## start INPUT RECORDS

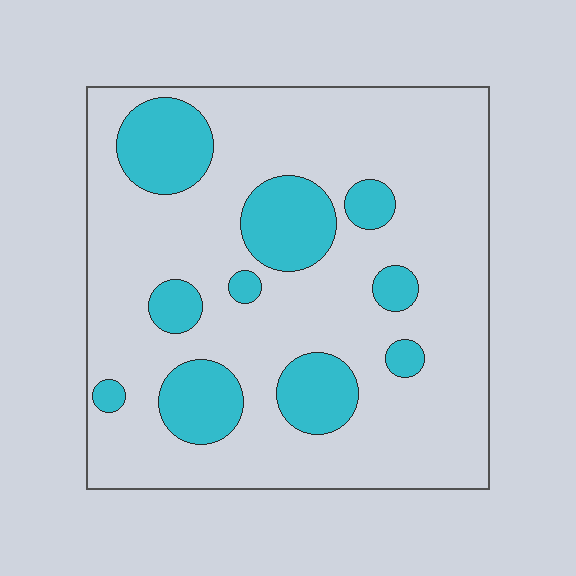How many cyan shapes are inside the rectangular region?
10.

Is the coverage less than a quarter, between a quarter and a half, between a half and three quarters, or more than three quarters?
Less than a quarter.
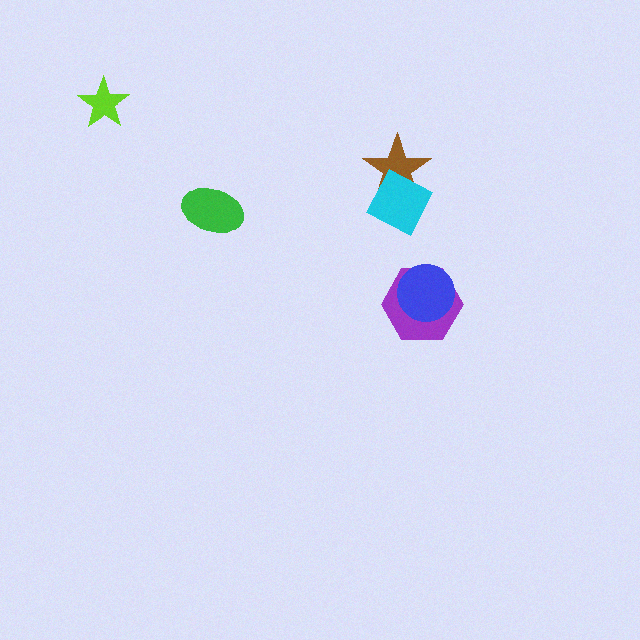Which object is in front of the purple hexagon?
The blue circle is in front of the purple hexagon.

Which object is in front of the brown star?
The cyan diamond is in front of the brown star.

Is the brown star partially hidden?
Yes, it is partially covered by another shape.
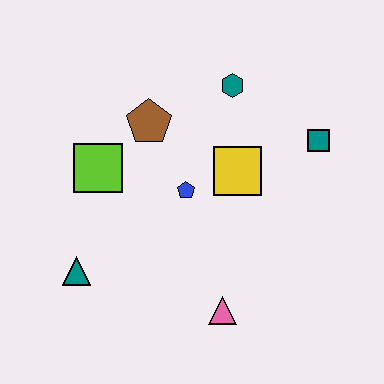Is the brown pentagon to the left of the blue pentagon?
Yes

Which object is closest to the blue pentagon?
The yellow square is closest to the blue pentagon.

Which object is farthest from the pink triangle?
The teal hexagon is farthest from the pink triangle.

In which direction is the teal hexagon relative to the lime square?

## end INPUT RECORDS
## start INPUT RECORDS

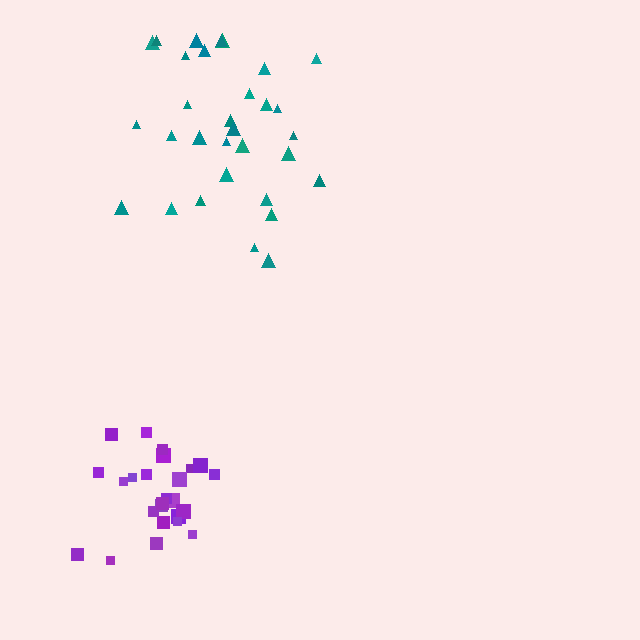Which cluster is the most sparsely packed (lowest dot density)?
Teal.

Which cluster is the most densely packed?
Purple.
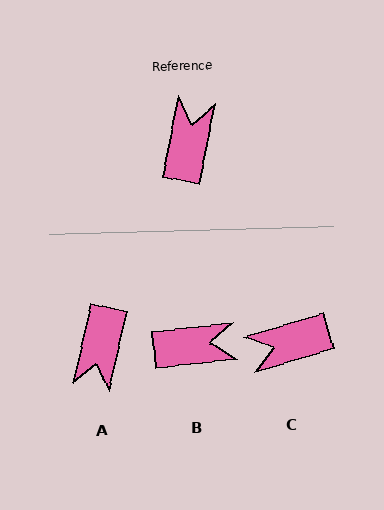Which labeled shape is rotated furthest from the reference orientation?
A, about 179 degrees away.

## end INPUT RECORDS
## start INPUT RECORDS

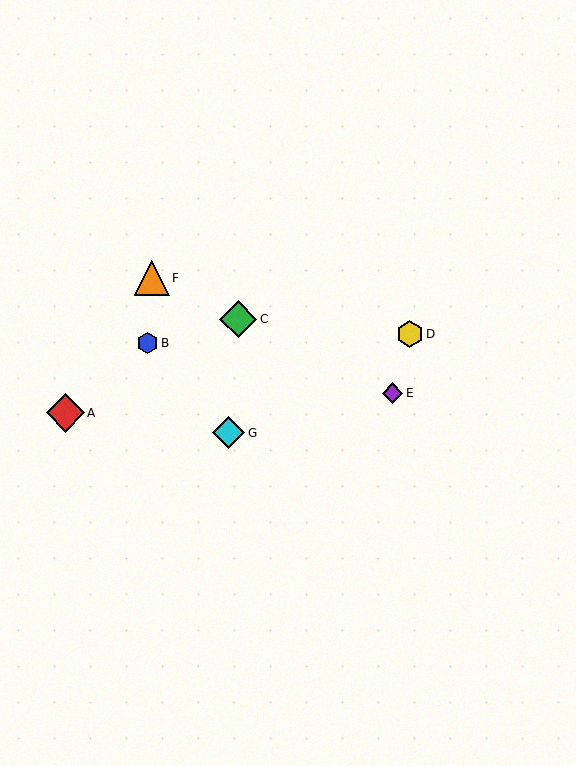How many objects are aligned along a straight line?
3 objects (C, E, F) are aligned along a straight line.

## end INPUT RECORDS

PROBLEM —
Starting at the line that contains "Which object is farthest", repeat each line exactly, and stop after the line that contains "In which direction".

EXERCISE RESPONSE —
Which object is farthest from the pink triangle?
The teal hexagon is farthest from the pink triangle.

In which direction is the teal hexagon relative to the lime square?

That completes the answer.